→ DATA EXTRACT:
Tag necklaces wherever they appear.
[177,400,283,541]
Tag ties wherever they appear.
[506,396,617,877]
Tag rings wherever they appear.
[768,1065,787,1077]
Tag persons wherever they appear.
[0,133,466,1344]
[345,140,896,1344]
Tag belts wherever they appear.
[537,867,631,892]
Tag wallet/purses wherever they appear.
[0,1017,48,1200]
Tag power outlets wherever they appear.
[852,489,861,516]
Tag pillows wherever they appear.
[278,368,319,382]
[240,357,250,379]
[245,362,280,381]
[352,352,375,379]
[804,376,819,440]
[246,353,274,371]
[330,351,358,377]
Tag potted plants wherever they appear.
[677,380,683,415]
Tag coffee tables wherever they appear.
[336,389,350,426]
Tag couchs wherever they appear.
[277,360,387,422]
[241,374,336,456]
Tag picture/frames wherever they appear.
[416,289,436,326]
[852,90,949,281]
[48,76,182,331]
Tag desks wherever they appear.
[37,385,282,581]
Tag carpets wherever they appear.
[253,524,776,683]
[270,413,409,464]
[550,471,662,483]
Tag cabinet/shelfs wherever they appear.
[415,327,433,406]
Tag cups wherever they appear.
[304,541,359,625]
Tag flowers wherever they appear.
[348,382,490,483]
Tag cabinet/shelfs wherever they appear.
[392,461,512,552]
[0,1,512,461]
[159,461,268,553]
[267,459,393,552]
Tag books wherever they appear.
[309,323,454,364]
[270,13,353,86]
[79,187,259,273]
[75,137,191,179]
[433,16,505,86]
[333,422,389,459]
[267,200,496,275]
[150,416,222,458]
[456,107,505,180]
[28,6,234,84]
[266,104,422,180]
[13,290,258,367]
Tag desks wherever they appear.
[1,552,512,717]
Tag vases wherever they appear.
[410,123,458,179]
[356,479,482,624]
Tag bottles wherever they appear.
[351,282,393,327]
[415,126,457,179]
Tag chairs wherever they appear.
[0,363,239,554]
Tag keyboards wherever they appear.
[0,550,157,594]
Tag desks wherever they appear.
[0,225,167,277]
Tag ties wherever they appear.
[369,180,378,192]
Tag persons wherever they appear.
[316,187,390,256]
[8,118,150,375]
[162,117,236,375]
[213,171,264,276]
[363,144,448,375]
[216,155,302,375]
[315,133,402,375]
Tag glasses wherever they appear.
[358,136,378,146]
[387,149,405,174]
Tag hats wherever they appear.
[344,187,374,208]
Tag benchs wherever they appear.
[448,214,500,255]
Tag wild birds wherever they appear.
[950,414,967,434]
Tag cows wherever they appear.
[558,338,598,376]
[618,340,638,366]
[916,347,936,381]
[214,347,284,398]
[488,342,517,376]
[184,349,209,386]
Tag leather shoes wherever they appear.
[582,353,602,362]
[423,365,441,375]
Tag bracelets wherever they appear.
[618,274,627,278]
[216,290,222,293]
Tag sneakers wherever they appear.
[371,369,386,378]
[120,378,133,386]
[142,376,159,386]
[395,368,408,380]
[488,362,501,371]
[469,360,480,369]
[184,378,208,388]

→ GOAL: Format everything from the line that contains "Tag rings wherever they appear." down to the line that contains "[448,214,500,255]" as a Markdown table with the columns Row and Line, leaving out blank lines.

→ RESULT:
| Row | Line |
|---|---|
| 1 | Tag rings wherever they appear. |
| 2 | [768,1065,787,1077] |
| 3 | Tag persons wherever they appear. |
| 4 | [0,133,466,1344] |
| 5 | [345,140,896,1344] |
| 6 | Tag belts wherever they appear. |
| 7 | [537,867,631,892] |
| 8 | Tag wallet/purses wherever they appear. |
| 9 | [0,1017,48,1200] |
| 10 | Tag power outlets wherever they appear. |
| 11 | [852,489,861,516] |
| 12 | Tag pillows wherever they appear. |
| 13 | [278,368,319,382] |
| 14 | [240,357,250,379] |
| 15 | [245,362,280,381] |
| 16 | [352,352,375,379] |
| 17 | [804,376,819,440] |
| 18 | [246,353,274,371] |
| 19 | [330,351,358,377] |
| 20 | Tag potted plants wherever they appear. |
| 21 | [677,380,683,415] |
| 22 | Tag coffee tables wherever they appear. |
| 23 | [336,389,350,426] |
| 24 | Tag couchs wherever they appear. |
| 25 | [277,360,387,422] |
| 26 | [241,374,336,456] |
| 27 | Tag picture/frames wherever they appear. |
| 28 | [416,289,436,326] |
| 29 | [852,90,949,281] |
| 30 | [48,76,182,331] |
| 31 | Tag desks wherever they appear. |
| 32 | [37,385,282,581] |
| 33 | Tag carpets wherever they appear. |
| 34 | [253,524,776,683] |
| 35 | [270,413,409,464] |
| 36 | [550,471,662,483] |
| 37 | Tag cabinet/shelfs wherever they appear. |
| 38 | [415,327,433,406] |
| 39 | Tag cups wherever they appear. |
| 40 | [304,541,359,625] |
| 41 | Tag flowers wherever they appear. |
| 42 | [348,382,490,483] |
| 43 | Tag cabinet/shelfs wherever they appear. |
| 44 | [392,461,512,552] |
| 45 | [0,1,512,461] |
| 46 | [159,461,268,553] |
| 47 | [267,459,393,552] |
| 48 | Tag books wherever they appear. |
| 49 | [309,323,454,364] |
| 50 | [270,13,353,86] |
| 51 | [79,187,259,273] |
| 52 | [75,137,191,179] |
| 53 | [433,16,505,86] |
| 54 | [333,422,389,459] |
| 55 | [267,200,496,275] |
| 56 | [150,416,222,458] |
| 57 | [456,107,505,180] |
| 58 | [28,6,234,84] |
| 59 | [266,104,422,180] |
| 60 | [13,290,258,367] |
| 61 | Tag desks wherever they appear. |
| 62 | [1,552,512,717] |
| 63 | Tag vases wherever they appear. |
| 64 | [410,123,458,179] |
| 65 | [356,479,482,624] |
| 66 | Tag bottles wherever they appear. |
| 67 | [351,282,393,327] |
| 68 | [415,126,457,179] |
| 69 | Tag chairs wherever they appear. |
| 70 | [0,363,239,554] |
| 71 | Tag keyboards wherever they appear. |
| 72 | [0,550,157,594] |
| 73 | Tag desks wherever they appear. |
| 74 | [0,225,167,277] |
| 75 | Tag ties wherever they appear. |
| 76 | [369,180,378,192] |
| 77 | Tag persons wherever they appear. |
| 78 | [316,187,390,256] |
| 79 | [8,118,150,375] |
| 80 | [162,117,236,375] |
| 81 | [213,171,264,276] |
| 82 | [363,144,448,375] |
| 83 | [216,155,302,375] |
| 84 | [315,133,402,375] |
| 85 | Tag glasses wherever they appear. |
| 86 | [358,136,378,146] |
| 87 | [387,149,405,174] |
| 88 | Tag hats wherever they appear. |
| 89 | [344,187,374,208] |
| 90 | Tag benchs wherever they appear. |
| 91 | [448,214,500,255] |